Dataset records
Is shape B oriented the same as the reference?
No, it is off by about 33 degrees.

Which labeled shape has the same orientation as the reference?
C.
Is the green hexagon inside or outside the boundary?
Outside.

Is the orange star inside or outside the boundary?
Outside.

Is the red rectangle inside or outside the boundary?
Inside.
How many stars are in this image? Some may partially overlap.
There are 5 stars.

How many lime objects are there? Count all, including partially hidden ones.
* * *
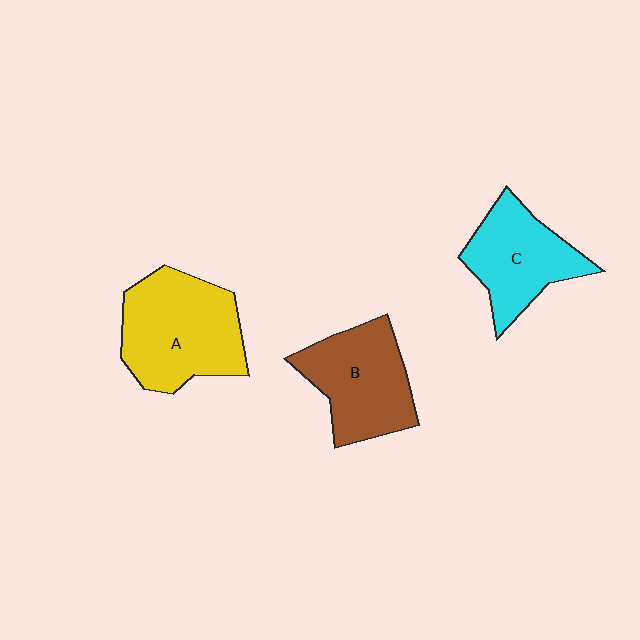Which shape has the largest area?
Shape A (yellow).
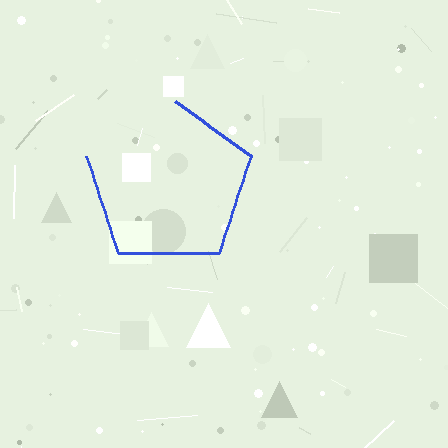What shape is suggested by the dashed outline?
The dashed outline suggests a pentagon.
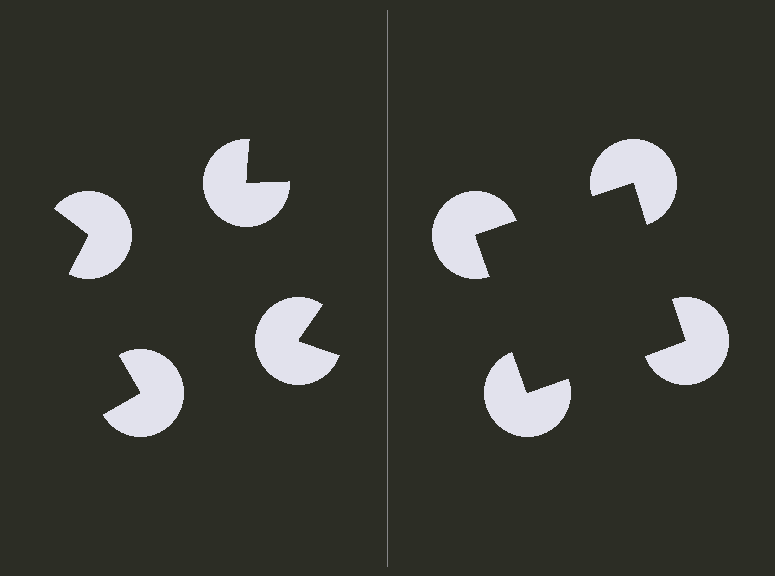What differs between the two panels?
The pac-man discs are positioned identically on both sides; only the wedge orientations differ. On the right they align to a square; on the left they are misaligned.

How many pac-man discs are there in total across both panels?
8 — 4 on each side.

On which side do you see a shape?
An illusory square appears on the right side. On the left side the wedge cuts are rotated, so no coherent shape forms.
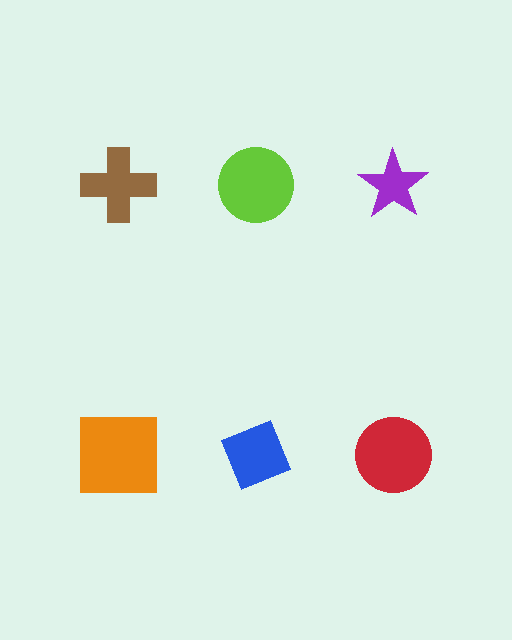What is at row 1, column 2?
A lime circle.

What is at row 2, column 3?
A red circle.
---
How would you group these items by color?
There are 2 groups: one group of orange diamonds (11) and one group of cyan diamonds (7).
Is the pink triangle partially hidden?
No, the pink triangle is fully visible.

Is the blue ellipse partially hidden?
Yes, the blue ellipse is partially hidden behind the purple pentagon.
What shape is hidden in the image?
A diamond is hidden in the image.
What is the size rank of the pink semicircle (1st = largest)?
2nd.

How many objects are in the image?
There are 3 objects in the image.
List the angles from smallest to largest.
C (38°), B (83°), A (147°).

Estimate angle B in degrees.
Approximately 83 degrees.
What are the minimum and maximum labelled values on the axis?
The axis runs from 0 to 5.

### Required task
Look back at the entries above. Retype the line with "How many stars", the line with "How many lime", and all lines in between.

### The answer
How many stars are in this image? Some may partially overlap.
There are 5 stars.

How many lime objects are there? Count all, including partially hidden ones.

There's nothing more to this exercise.